Extract, exactly as written, the line that contains "Which shape is located nearest to pixel coordinates (399, 150)?" and all lines after it through the end of the records. Omit pictures.

*Entries provided*:
···
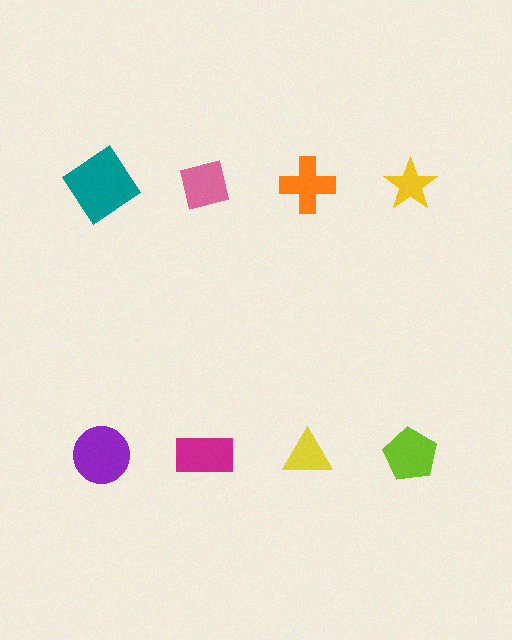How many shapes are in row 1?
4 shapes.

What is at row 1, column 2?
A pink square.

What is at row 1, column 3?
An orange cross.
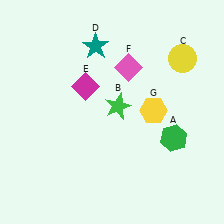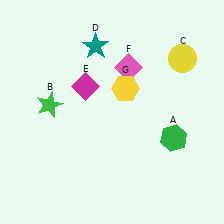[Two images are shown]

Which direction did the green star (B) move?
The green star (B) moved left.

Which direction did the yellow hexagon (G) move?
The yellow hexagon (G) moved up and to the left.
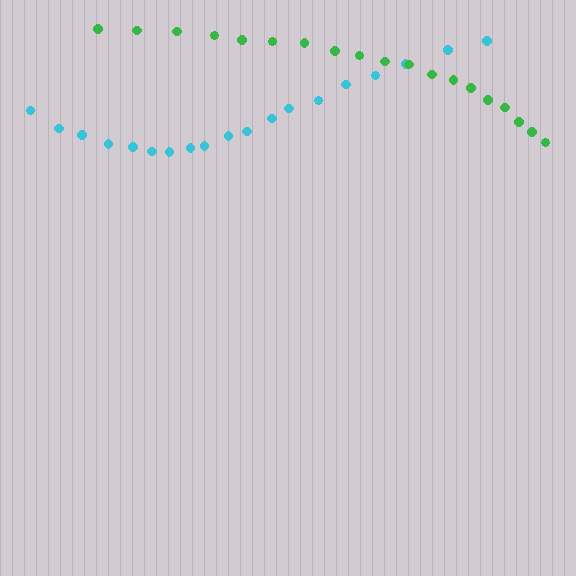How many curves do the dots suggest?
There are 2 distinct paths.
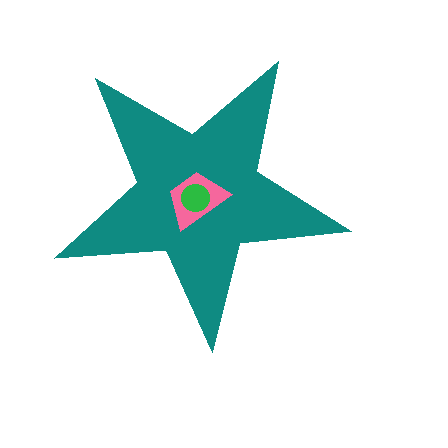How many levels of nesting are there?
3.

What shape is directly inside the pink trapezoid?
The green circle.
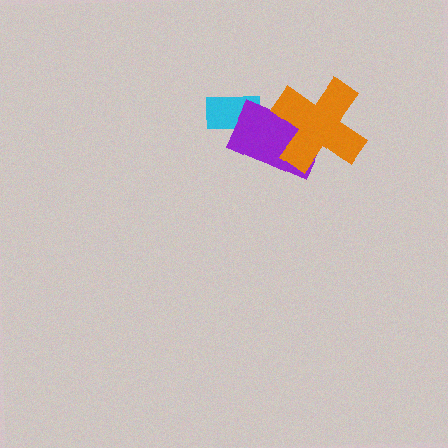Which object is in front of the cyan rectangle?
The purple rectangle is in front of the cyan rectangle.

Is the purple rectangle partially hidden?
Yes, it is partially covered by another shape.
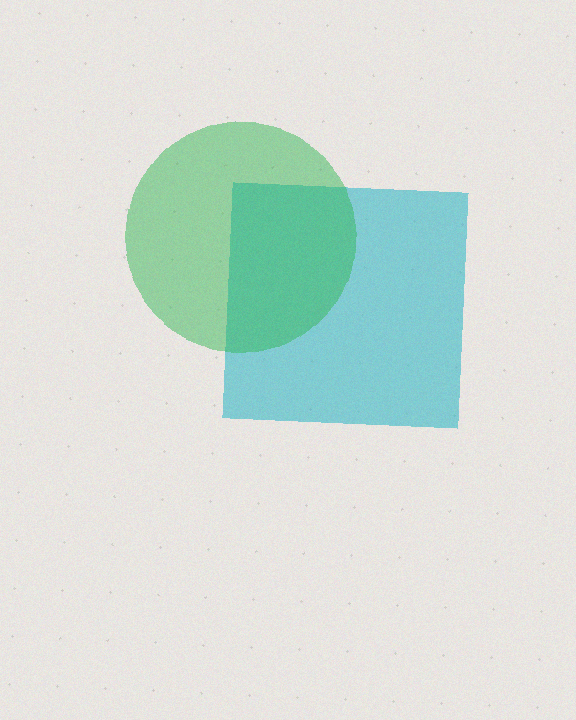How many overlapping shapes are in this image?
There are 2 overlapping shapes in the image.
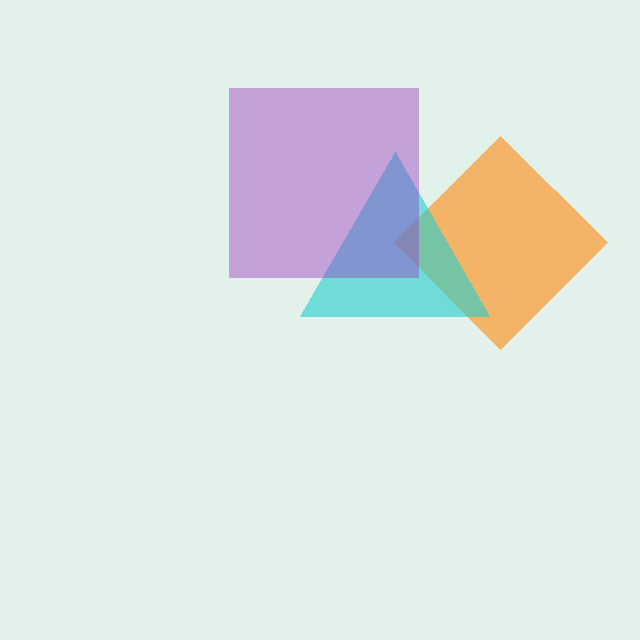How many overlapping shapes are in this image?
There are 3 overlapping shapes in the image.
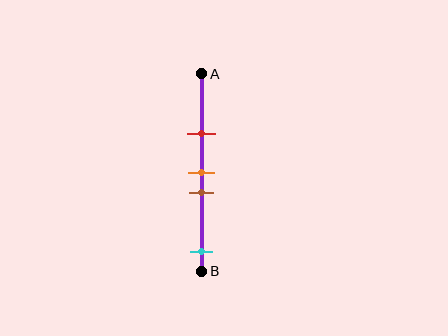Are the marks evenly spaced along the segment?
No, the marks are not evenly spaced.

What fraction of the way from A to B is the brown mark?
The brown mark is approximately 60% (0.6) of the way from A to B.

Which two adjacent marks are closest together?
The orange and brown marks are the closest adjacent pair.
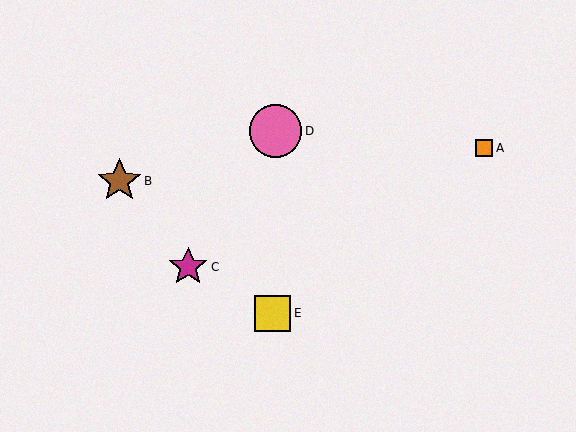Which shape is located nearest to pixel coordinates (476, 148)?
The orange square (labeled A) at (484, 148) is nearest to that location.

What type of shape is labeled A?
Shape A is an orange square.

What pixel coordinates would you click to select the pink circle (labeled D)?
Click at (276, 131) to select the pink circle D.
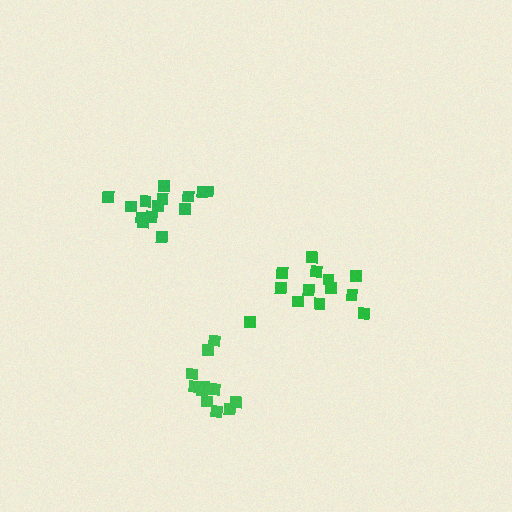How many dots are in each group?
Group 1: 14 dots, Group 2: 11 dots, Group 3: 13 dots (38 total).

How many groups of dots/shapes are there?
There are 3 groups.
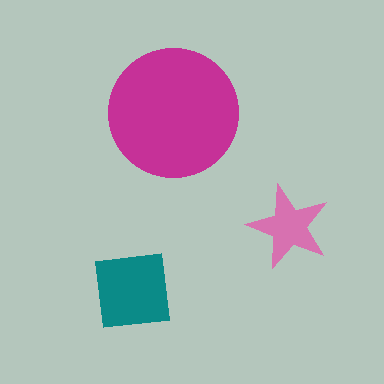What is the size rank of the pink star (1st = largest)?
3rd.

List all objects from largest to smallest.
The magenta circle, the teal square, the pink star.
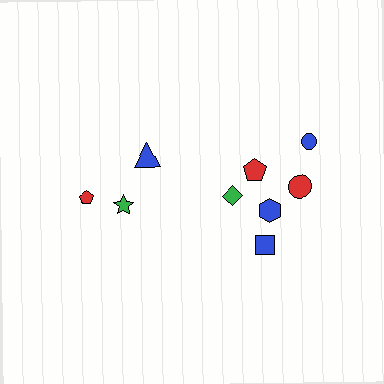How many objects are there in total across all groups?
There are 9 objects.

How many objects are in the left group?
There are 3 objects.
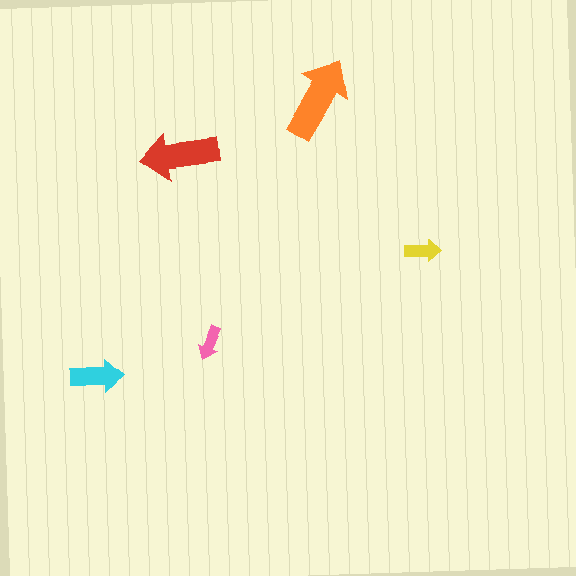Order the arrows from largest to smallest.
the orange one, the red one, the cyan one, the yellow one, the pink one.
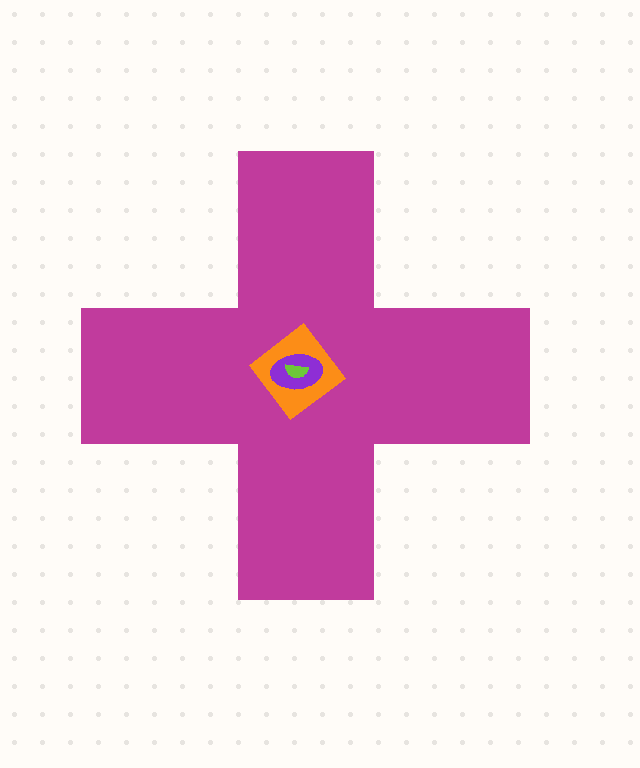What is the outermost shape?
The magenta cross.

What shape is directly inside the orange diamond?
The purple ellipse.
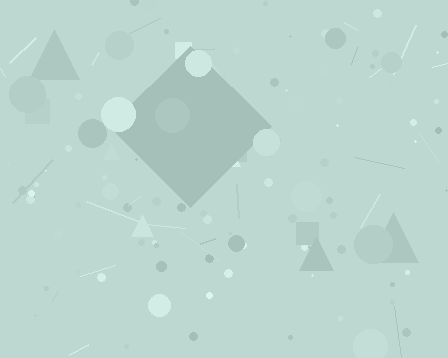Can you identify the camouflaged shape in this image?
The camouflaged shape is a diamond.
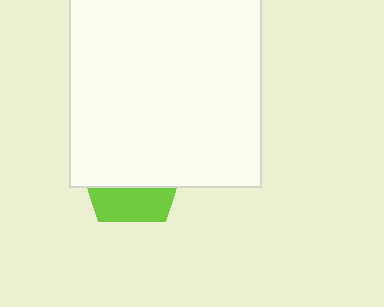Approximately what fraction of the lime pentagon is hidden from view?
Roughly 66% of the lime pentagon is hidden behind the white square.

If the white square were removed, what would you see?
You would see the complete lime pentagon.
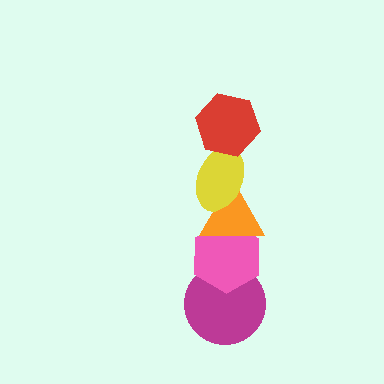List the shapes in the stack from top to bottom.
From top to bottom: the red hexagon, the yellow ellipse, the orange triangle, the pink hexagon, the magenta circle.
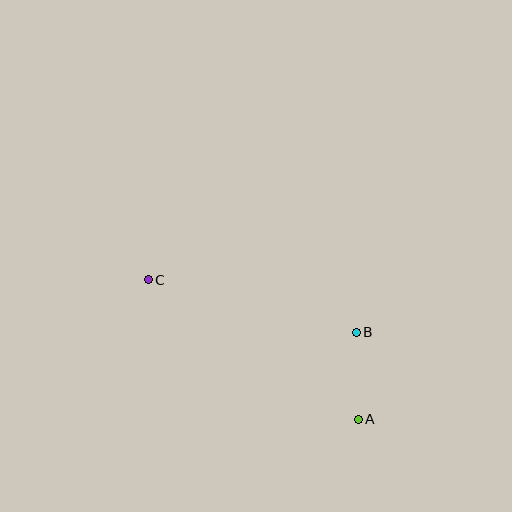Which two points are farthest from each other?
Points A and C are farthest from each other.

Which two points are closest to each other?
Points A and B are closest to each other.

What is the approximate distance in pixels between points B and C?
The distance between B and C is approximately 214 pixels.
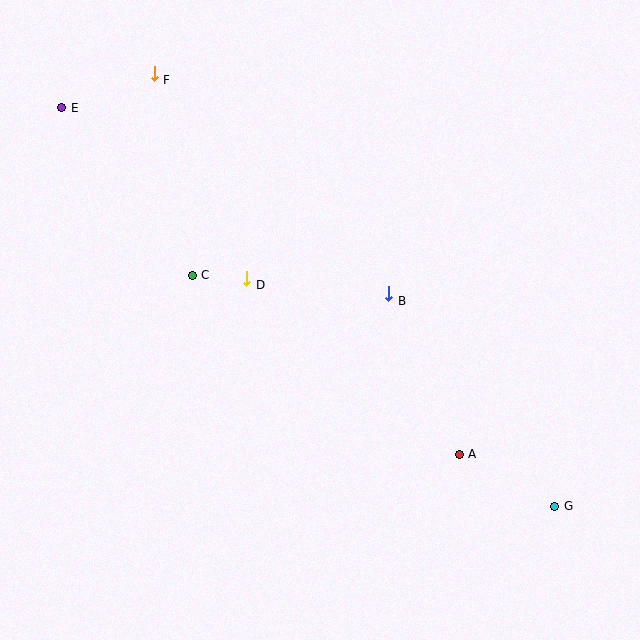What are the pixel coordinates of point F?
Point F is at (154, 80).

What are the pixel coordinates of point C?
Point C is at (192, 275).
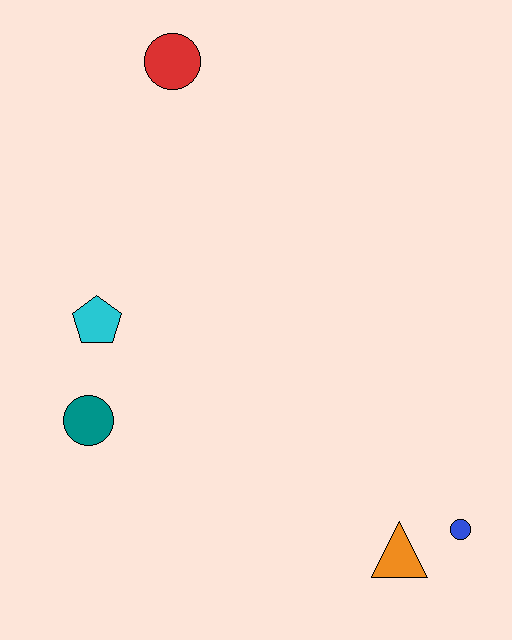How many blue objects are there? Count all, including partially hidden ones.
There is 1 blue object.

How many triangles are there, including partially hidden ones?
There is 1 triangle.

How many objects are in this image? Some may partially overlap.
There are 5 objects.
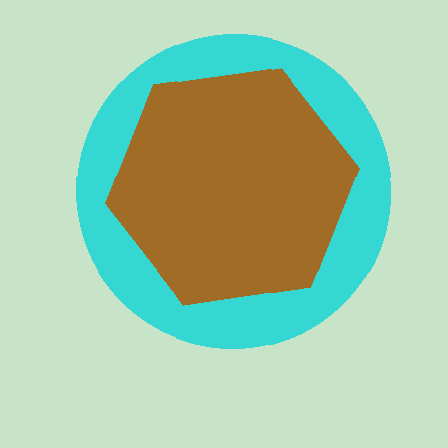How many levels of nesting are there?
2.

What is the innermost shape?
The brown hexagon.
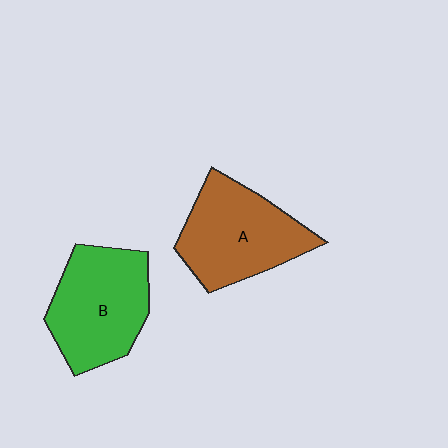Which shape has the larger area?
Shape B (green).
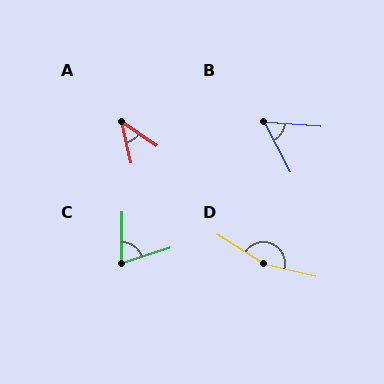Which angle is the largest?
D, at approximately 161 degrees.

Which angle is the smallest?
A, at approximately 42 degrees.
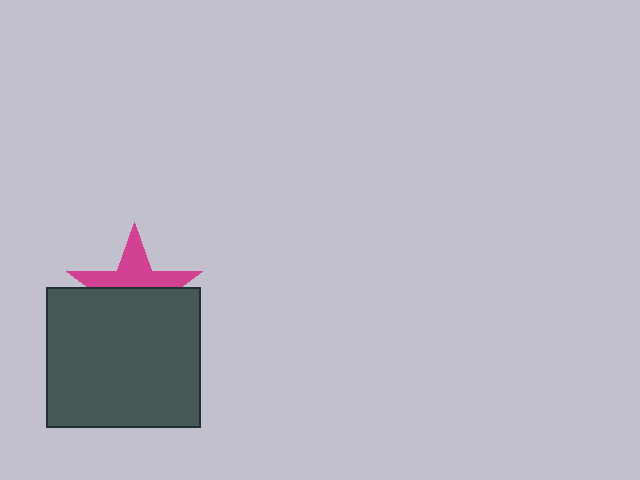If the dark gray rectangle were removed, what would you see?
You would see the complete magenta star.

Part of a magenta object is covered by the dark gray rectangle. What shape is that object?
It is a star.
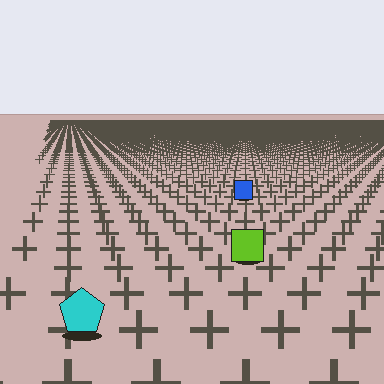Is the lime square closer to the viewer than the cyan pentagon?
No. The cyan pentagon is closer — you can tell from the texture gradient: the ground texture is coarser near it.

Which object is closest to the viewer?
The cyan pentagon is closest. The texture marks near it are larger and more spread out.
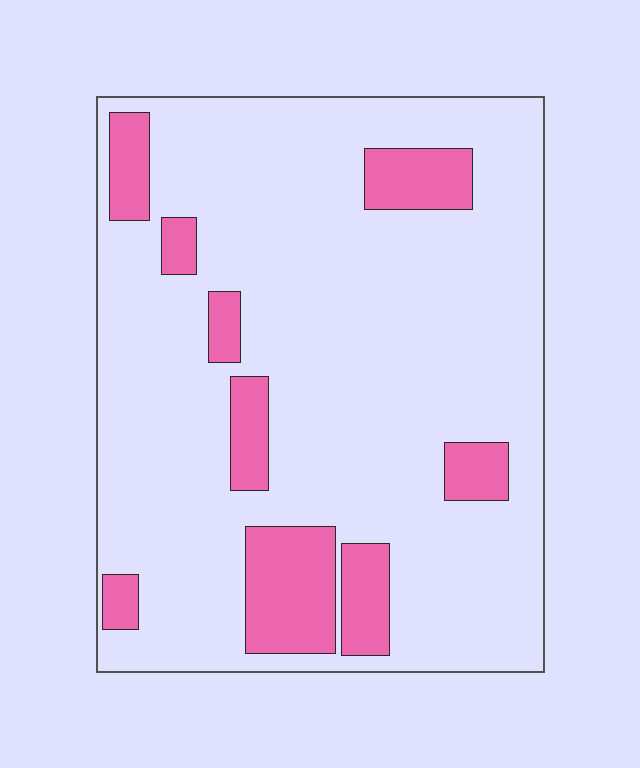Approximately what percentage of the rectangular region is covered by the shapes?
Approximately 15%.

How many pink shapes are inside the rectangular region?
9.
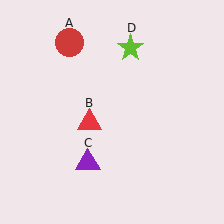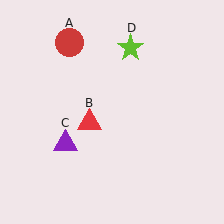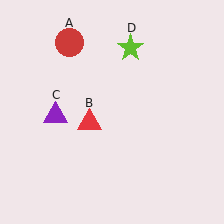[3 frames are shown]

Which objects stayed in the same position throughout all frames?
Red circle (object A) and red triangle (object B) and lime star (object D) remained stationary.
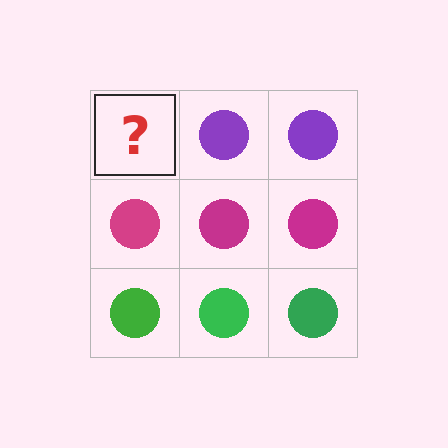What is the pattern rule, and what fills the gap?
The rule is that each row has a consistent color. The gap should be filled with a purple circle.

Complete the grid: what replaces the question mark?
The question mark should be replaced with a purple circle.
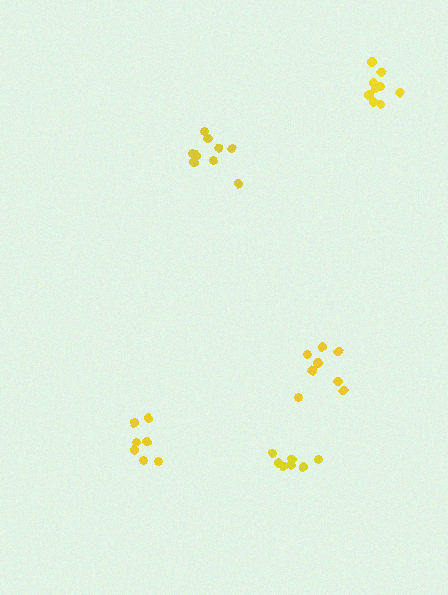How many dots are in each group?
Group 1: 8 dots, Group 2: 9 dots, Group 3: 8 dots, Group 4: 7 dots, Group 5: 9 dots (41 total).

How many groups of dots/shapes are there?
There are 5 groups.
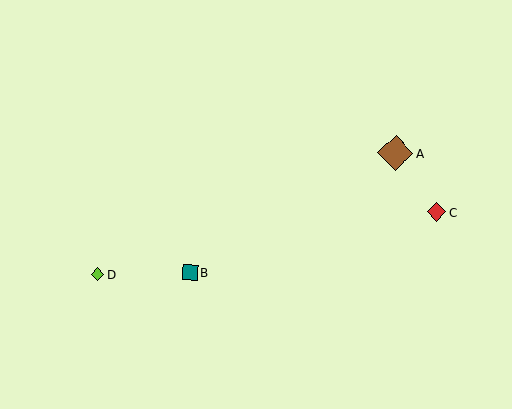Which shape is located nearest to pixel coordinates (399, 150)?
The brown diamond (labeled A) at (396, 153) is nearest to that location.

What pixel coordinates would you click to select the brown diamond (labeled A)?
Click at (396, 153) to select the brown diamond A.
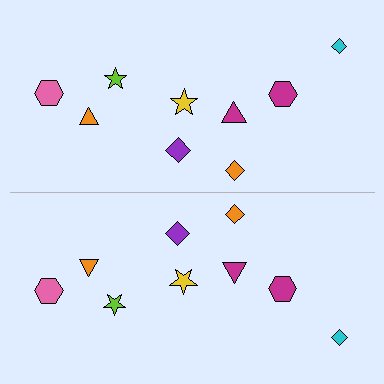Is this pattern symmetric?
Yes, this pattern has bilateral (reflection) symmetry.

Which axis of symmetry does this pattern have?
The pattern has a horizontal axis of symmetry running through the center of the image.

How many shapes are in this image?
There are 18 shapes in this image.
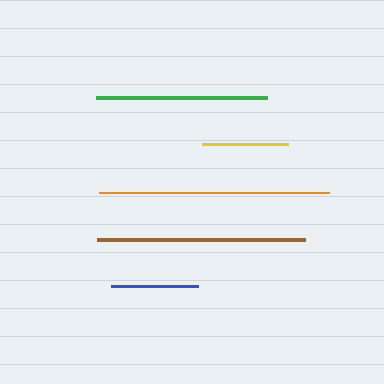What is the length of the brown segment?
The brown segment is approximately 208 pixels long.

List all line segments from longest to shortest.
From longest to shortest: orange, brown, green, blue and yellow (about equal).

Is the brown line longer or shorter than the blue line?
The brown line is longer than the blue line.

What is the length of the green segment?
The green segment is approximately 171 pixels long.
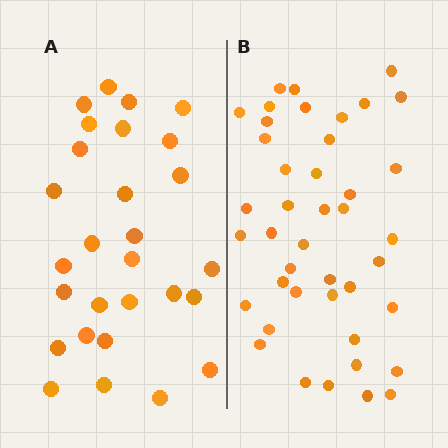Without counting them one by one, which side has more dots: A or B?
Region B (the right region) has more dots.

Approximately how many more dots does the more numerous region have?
···
*Right answer*:
Which shape is located nearest to pixel coordinates (399, 150)?
The brown diamond (labeled A) at (396, 153) is nearest to that location.

What pixel coordinates would you click to select the brown diamond (labeled A)?
Click at (396, 153) to select the brown diamond A.
Is this pattern symmetric?
Yes, this pattern has bilateral (reflection) symmetry.

Which axis of symmetry does this pattern have?
The pattern has a horizontal axis of symmetry running through the center of the image.

How many shapes are in this image?
There are 18 shapes in this image.
What is the length of the brown segment?
The brown segment is approximately 208 pixels long.

List all line segments from longest to shortest.
From longest to shortest: orange, brown, green, blue and yellow (about equal).

Is the brown line longer or shorter than the blue line?
The brown line is longer than the blue line.

What is the length of the green segment?
The green segment is approximately 171 pixels long.
Without counting them one by one, which side has more dots: A or B?
Region B (the right region) has more dots.

Approximately how many more dots does the more numerous region have?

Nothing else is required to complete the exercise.